- **What you have to do**
Both ends included, set down the lines from the line containing "Approximately how many more" through the last line of the records below, without pictures.

- **Task input**

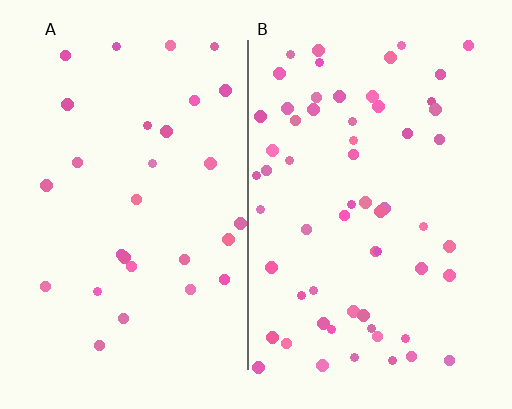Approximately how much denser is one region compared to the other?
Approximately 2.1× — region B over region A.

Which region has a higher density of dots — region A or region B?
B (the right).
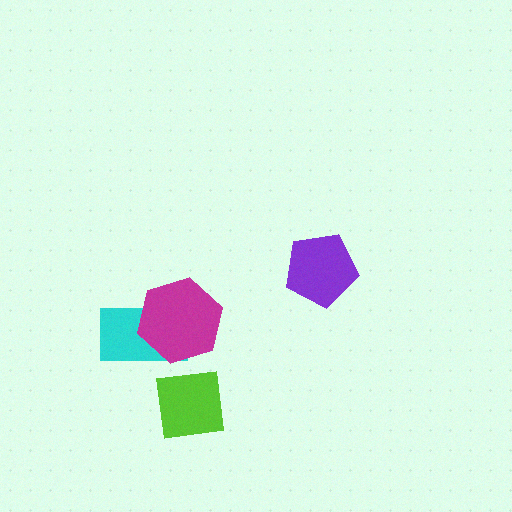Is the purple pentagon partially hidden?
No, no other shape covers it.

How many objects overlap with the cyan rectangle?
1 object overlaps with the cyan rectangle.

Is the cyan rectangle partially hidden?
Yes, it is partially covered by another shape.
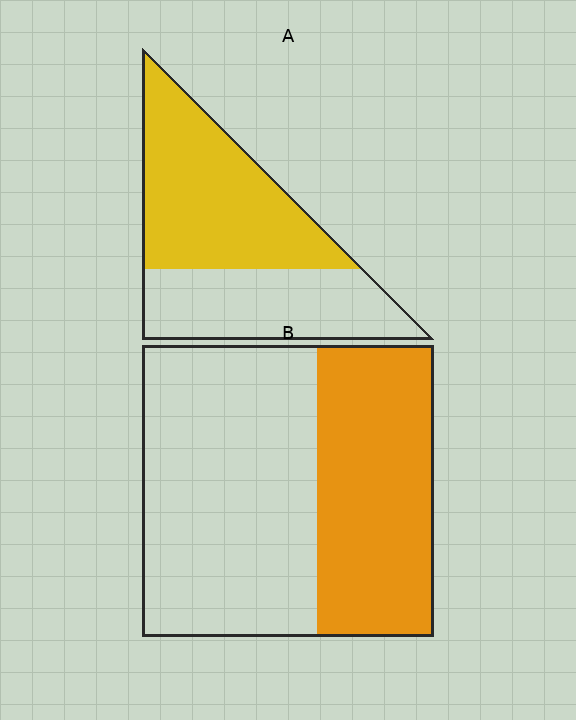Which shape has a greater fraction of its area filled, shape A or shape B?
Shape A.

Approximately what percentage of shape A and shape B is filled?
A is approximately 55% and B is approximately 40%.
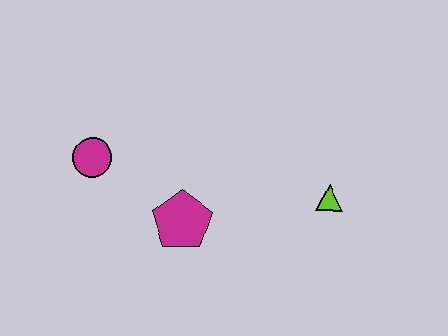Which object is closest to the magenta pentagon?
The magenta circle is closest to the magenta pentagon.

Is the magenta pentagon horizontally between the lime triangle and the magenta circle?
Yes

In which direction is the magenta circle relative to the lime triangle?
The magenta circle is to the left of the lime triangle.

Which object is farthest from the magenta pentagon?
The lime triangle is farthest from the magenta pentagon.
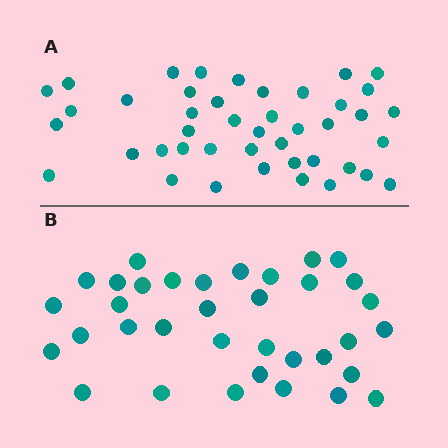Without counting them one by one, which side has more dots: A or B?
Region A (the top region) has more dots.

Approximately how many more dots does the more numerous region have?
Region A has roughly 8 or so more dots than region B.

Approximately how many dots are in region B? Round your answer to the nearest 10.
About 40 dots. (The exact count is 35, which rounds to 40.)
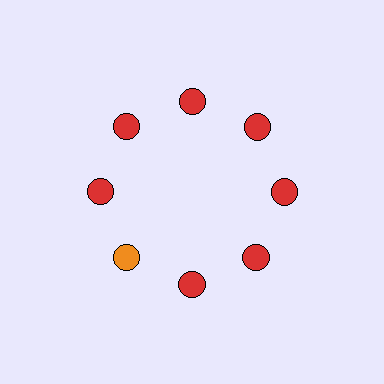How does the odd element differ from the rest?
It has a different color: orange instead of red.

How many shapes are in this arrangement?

- **Task response**
Approximately how many more dots does the more numerous region have?
Region A has roughly 8 or so more dots than region B.

Approximately how many dots are in region B? Round your answer to the nearest 10.
About 40 dots. (The exact count is 35, which rounds to 40.)
How does the odd element differ from the rest?
It has a different color: orange instead of red.

How many shapes are in this arrangement?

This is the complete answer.